Omit the pictures from the entries below and retype everything else exactly.

▬▬▬

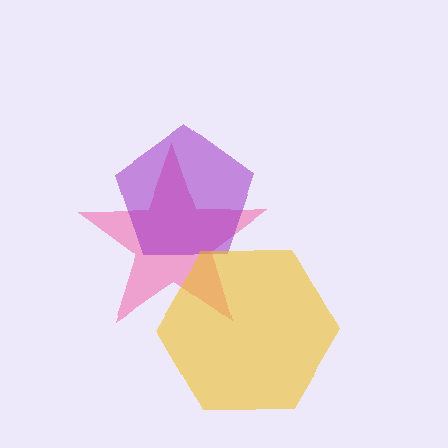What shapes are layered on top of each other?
The layered shapes are: a pink star, a purple pentagon, a yellow hexagon.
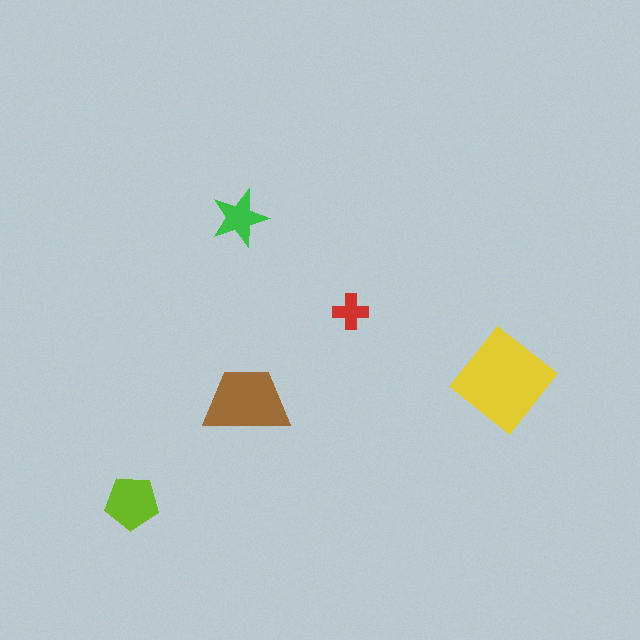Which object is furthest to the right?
The yellow diamond is rightmost.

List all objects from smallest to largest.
The red cross, the green star, the lime pentagon, the brown trapezoid, the yellow diamond.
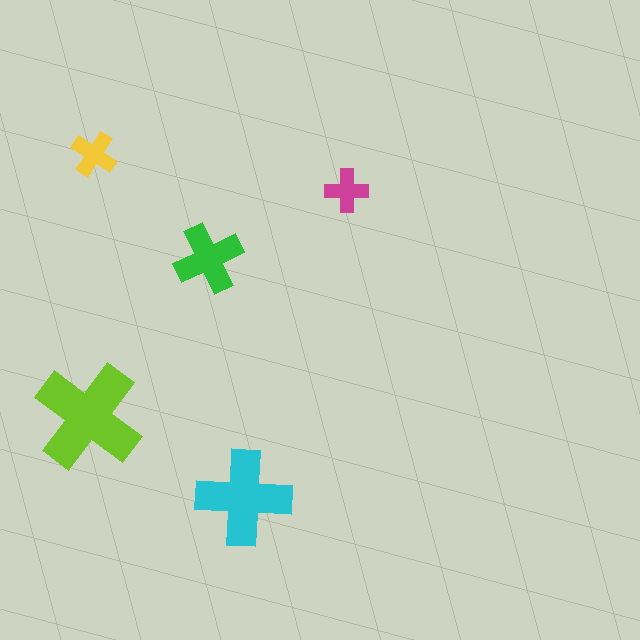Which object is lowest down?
The cyan cross is bottommost.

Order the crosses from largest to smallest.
the lime one, the cyan one, the green one, the yellow one, the magenta one.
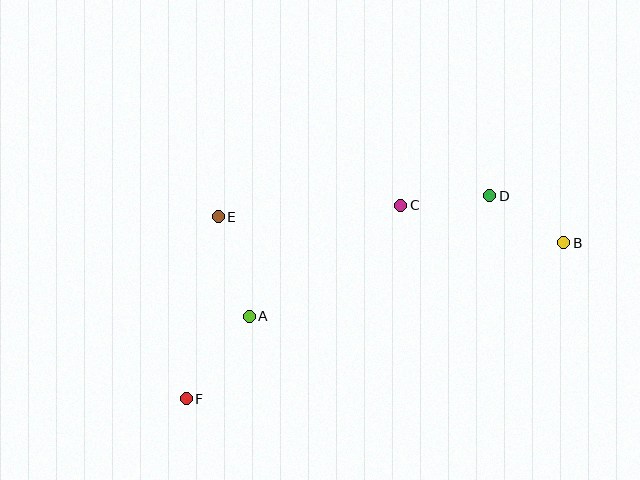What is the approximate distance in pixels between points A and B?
The distance between A and B is approximately 323 pixels.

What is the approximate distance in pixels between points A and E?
The distance between A and E is approximately 105 pixels.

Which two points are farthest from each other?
Points B and F are farthest from each other.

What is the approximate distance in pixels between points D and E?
The distance between D and E is approximately 273 pixels.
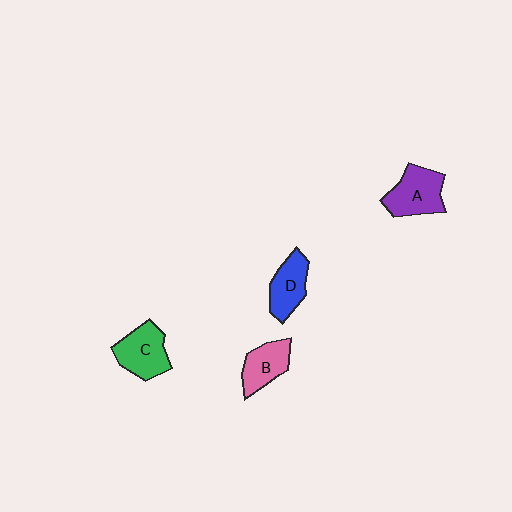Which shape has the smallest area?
Shape B (pink).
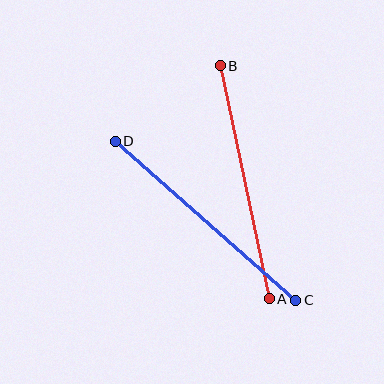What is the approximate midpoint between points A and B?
The midpoint is at approximately (245, 182) pixels.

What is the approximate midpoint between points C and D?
The midpoint is at approximately (206, 221) pixels.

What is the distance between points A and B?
The distance is approximately 238 pixels.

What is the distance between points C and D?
The distance is approximately 240 pixels.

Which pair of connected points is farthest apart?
Points C and D are farthest apart.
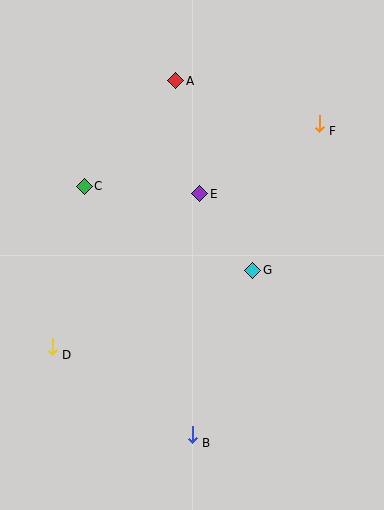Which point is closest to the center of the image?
Point E at (200, 194) is closest to the center.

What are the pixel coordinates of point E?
Point E is at (200, 194).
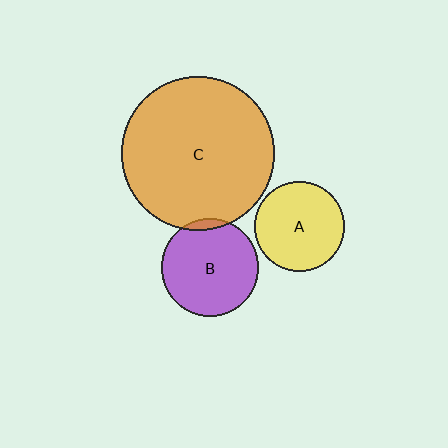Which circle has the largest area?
Circle C (orange).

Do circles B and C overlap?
Yes.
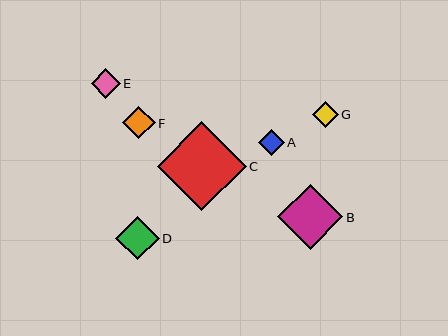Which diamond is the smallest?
Diamond A is the smallest with a size of approximately 26 pixels.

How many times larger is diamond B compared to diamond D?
Diamond B is approximately 1.5 times the size of diamond D.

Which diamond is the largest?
Diamond C is the largest with a size of approximately 89 pixels.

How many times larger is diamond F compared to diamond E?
Diamond F is approximately 1.1 times the size of diamond E.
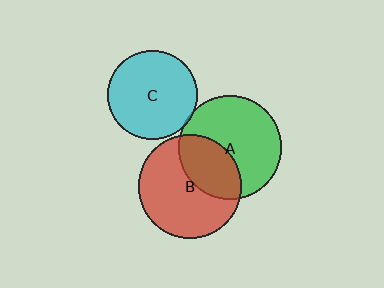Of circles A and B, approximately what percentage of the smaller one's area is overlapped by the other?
Approximately 35%.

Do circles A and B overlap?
Yes.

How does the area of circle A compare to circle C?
Approximately 1.3 times.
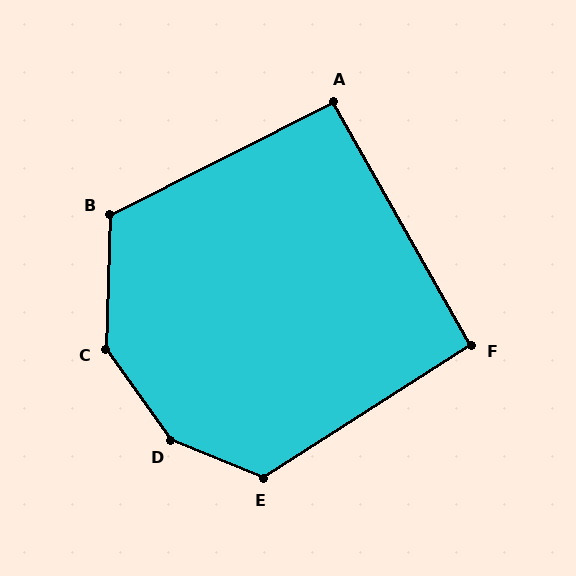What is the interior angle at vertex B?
Approximately 119 degrees (obtuse).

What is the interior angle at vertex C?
Approximately 143 degrees (obtuse).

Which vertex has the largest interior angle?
D, at approximately 148 degrees.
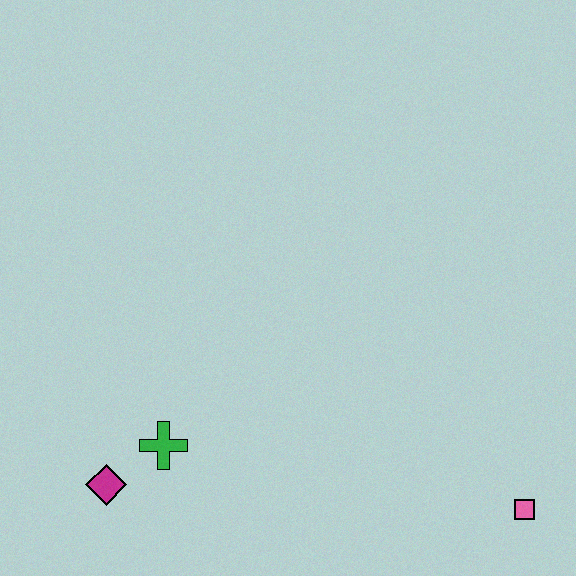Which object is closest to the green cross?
The magenta diamond is closest to the green cross.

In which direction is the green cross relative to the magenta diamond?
The green cross is to the right of the magenta diamond.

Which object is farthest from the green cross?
The pink square is farthest from the green cross.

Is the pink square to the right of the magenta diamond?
Yes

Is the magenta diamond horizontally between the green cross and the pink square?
No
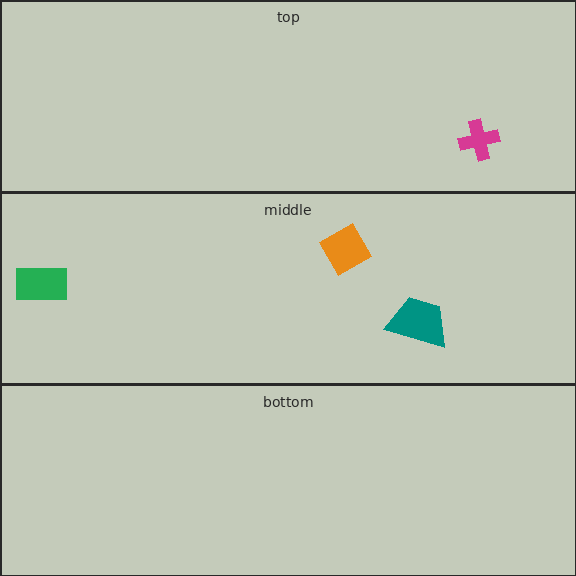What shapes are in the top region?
The magenta cross.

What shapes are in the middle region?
The teal trapezoid, the green rectangle, the orange diamond.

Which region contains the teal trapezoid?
The middle region.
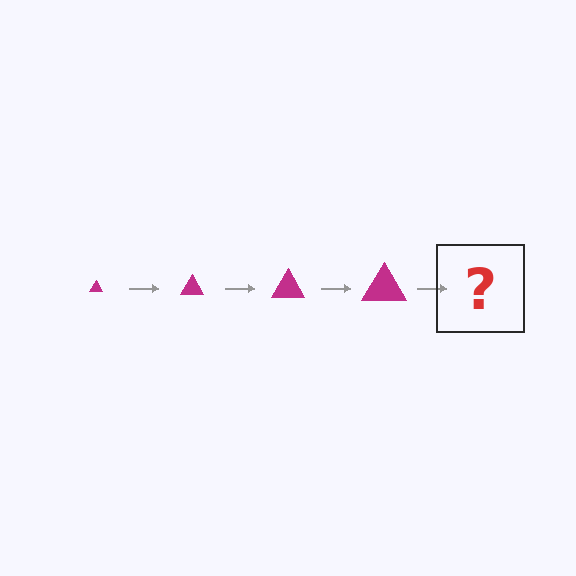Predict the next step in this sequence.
The next step is a magenta triangle, larger than the previous one.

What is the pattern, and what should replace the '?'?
The pattern is that the triangle gets progressively larger each step. The '?' should be a magenta triangle, larger than the previous one.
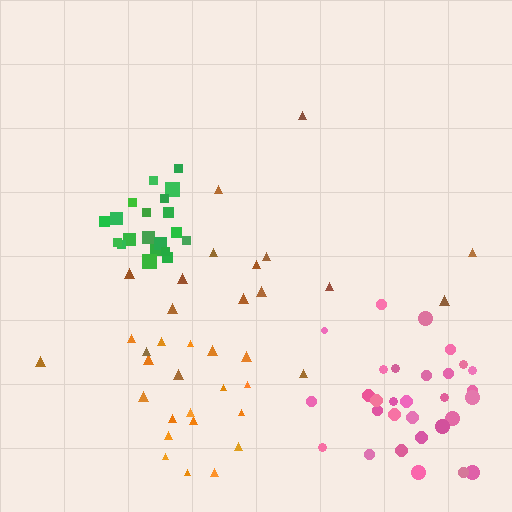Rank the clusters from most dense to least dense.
green, pink, orange, brown.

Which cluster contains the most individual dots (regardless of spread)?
Pink (32).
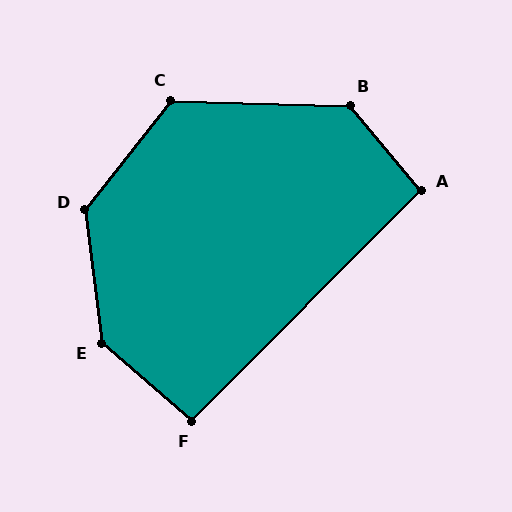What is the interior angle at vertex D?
Approximately 135 degrees (obtuse).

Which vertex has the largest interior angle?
E, at approximately 138 degrees.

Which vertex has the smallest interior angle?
F, at approximately 94 degrees.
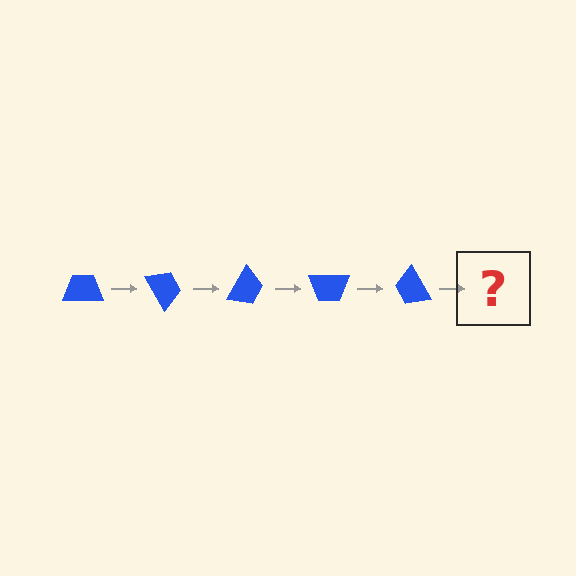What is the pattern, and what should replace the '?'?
The pattern is that the trapezoid rotates 60 degrees clockwise each step. The '?' should be a blue trapezoid rotated 300 degrees clockwise.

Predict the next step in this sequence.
The next step is a blue trapezoid rotated 300 degrees clockwise.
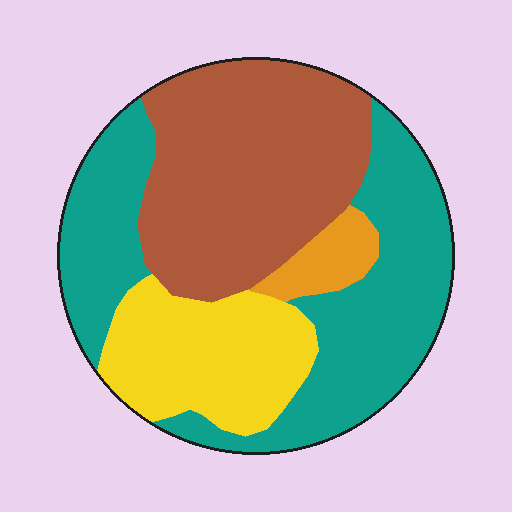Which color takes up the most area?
Teal, at roughly 40%.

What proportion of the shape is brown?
Brown covers roughly 35% of the shape.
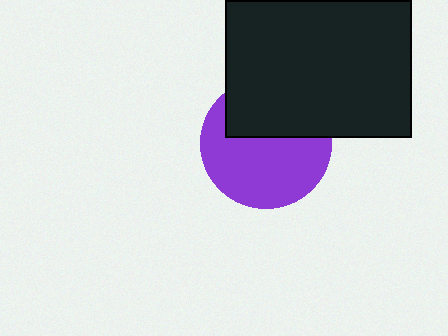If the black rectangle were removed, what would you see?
You would see the complete purple circle.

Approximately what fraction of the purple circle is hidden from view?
Roughly 39% of the purple circle is hidden behind the black rectangle.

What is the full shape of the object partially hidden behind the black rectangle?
The partially hidden object is a purple circle.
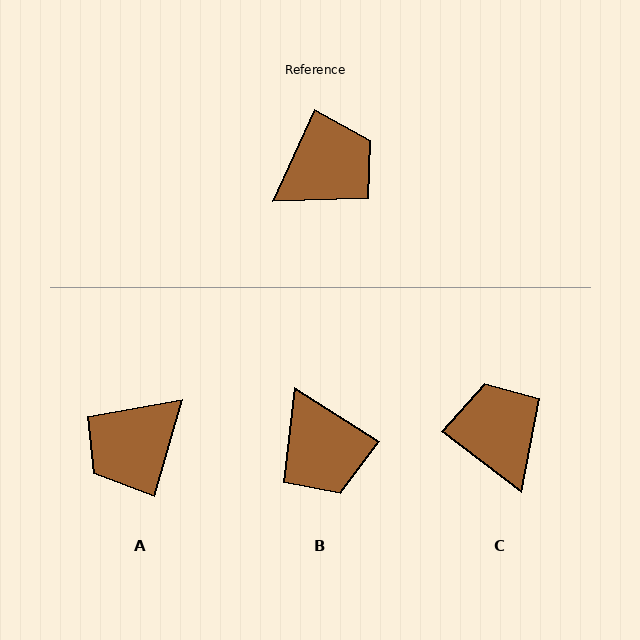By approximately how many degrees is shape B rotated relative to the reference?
Approximately 99 degrees clockwise.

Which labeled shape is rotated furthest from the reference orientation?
A, about 172 degrees away.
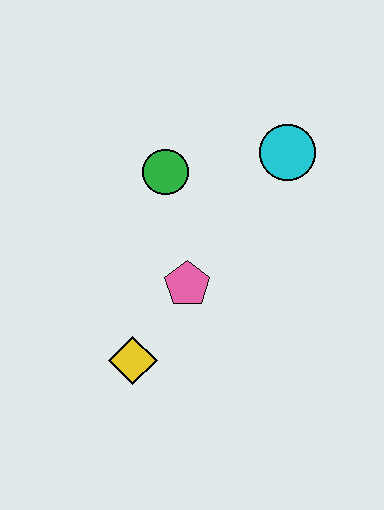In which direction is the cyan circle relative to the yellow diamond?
The cyan circle is above the yellow diamond.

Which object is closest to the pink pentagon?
The yellow diamond is closest to the pink pentagon.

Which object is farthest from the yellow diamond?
The cyan circle is farthest from the yellow diamond.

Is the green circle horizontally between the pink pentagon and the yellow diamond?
Yes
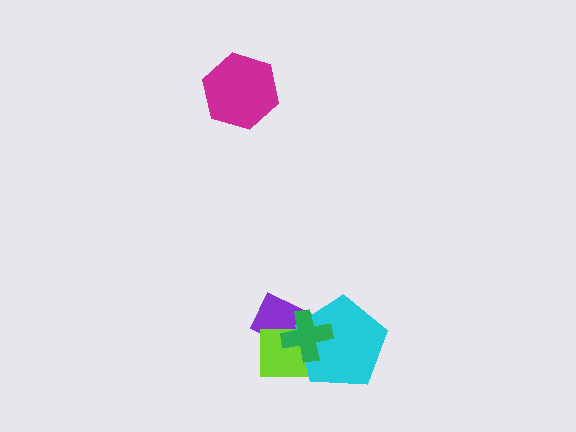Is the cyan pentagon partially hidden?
Yes, it is partially covered by another shape.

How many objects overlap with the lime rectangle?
3 objects overlap with the lime rectangle.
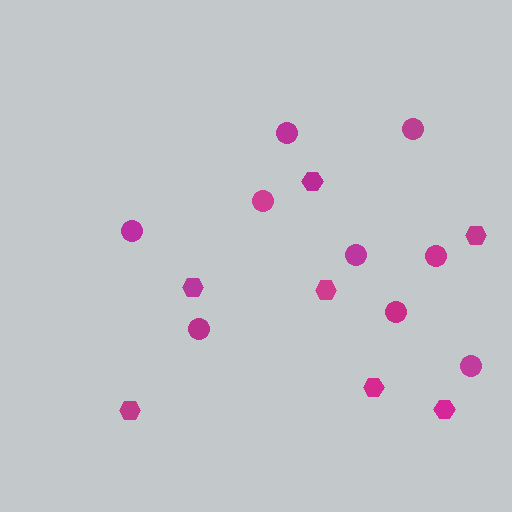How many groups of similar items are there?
There are 2 groups: one group of circles (9) and one group of hexagons (7).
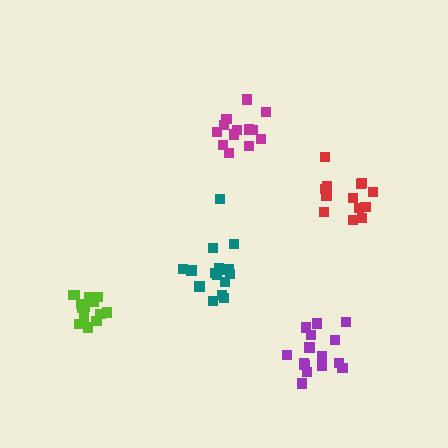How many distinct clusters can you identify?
There are 5 distinct clusters.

▬▬▬

> [Complete answer]:
What shapes are layered on top of each other?
The layered shapes are: a pink star, a purple pentagon, a yellow hexagon.
Which object is furthest to the right?
The yellow diamond is rightmost.

List all objects from smallest to largest.
The red cross, the green star, the lime pentagon, the brown trapezoid, the yellow diamond.
Which object is lowest down?
The cyan cross is bottommost.

Order the crosses from largest to smallest.
the lime one, the cyan one, the green one, the yellow one, the magenta one.
What is the approximate distance in pixels between points A and B?
The distance between A and B is approximately 323 pixels.

What is the approximate distance in pixels between points A and E?
The distance between A and E is approximately 105 pixels.

Which two points are farthest from each other?
Points B and F are farthest from each other.

What is the approximate distance in pixels between points D and E?
The distance between D and E is approximately 273 pixels.
Which shape has the smallest area?
Shape B (pink).
What is the approximate midpoint between points A and B?
The midpoint is at approximately (245, 182) pixels.

What is the approximate midpoint between points C and D?
The midpoint is at approximately (206, 221) pixels.

What is the distance between points A and B?
The distance is approximately 238 pixels.

What is the distance between points C and D?
The distance is approximately 240 pixels.

Which pair of connected points is farthest apart?
Points C and D are farthest apart.
Which point is closest to the center of the image?
Point E at (200, 194) is closest to the center.

What are the pixel coordinates of point E?
Point E is at (200, 194).
Which circle has the largest area?
Circle C (orange).

Do circles B and C overlap?
Yes.
Which diamond is the smallest?
Diamond A is the smallest with a size of approximately 26 pixels.

How many times larger is diamond B compared to diamond D?
Diamond B is approximately 1.5 times the size of diamond D.

Which diamond is the largest?
Diamond C is the largest with a size of approximately 89 pixels.

How many times larger is diamond F compared to diamond E?
Diamond F is approximately 1.1 times the size of diamond E.
Of circles A and B, approximately what percentage of the smaller one's area is overlapped by the other?
Approximately 35%.

Do circles A and B overlap?
Yes.

How does the area of circle A compare to circle C?
Approximately 1.3 times.
What is the interior angle at vertex B?
Approximately 119 degrees (obtuse).

What is the interior angle at vertex C?
Approximately 143 degrees (obtuse).

Which vertex has the largest interior angle?
D, at approximately 148 degrees.
Which object is closest to the green cross?
The magenta diamond is closest to the green cross.

In which direction is the green cross relative to the magenta diamond?
The green cross is to the right of the magenta diamond.

Which object is farthest from the green cross?
The pink square is farthest from the green cross.

Is the pink square to the right of the magenta diamond?
Yes

Is the magenta diamond horizontally between the green cross and the pink square?
No
What shapes are in the top region?
The magenta cross.

What shapes are in the middle region?
The teal trapezoid, the green rectangle, the orange diamond.

Which region contains the teal trapezoid?
The middle region.
Predict the next step in this sequence.
The next step is a magenta triangle, larger than the previous one.

What is the pattern, and what should replace the '?'?
The pattern is that the triangle gets progressively larger each step. The '?' should be a magenta triangle, larger than the previous one.
Rank the clusters from most dense to least dense.
green, pink, orange, brown.

Which cluster contains the most individual dots (regardless of spread)?
Pink (32).
What is the interior angle at vertex D?
Approximately 135 degrees (obtuse).

Which vertex has the largest interior angle?
E, at approximately 138 degrees.

Which vertex has the smallest interior angle?
F, at approximately 94 degrees.
What is the pattern, and what should replace the '?'?
The pattern is that the trapezoid rotates 60 degrees clockwise each step. The '?' should be a blue trapezoid rotated 300 degrees clockwise.

Predict the next step in this sequence.
The next step is a blue trapezoid rotated 300 degrees clockwise.
Which color takes up the most area?
Teal, at roughly 40%.

What proportion of the shape is brown?
Brown covers roughly 35% of the shape.
If the black rectangle were removed, what would you see?
You would see the complete purple circle.

Approximately what fraction of the purple circle is hidden from view?
Roughly 39% of the purple circle is hidden behind the black rectangle.

What is the full shape of the object partially hidden behind the black rectangle?
The partially hidden object is a purple circle.
By approximately how many degrees is shape B rotated relative to the reference?
Approximately 99 degrees clockwise.

Which labeled shape is rotated furthest from the reference orientation?
A, about 172 degrees away.
In which direction is the cyan circle relative to the yellow diamond?
The cyan circle is above the yellow diamond.

Which object is closest to the pink pentagon?
The yellow diamond is closest to the pink pentagon.

Which object is farthest from the yellow diamond?
The cyan circle is farthest from the yellow diamond.

Is the green circle horizontally between the pink pentagon and the yellow diamond?
Yes
Is the cyan pentagon partially hidden?
Yes, it is partially covered by another shape.

How many objects overlap with the lime rectangle?
3 objects overlap with the lime rectangle.
How many groups of similar items are there?
There are 2 groups: one group of circles (9) and one group of hexagons (7).
How many distinct clusters can you identify?
There are 5 distinct clusters.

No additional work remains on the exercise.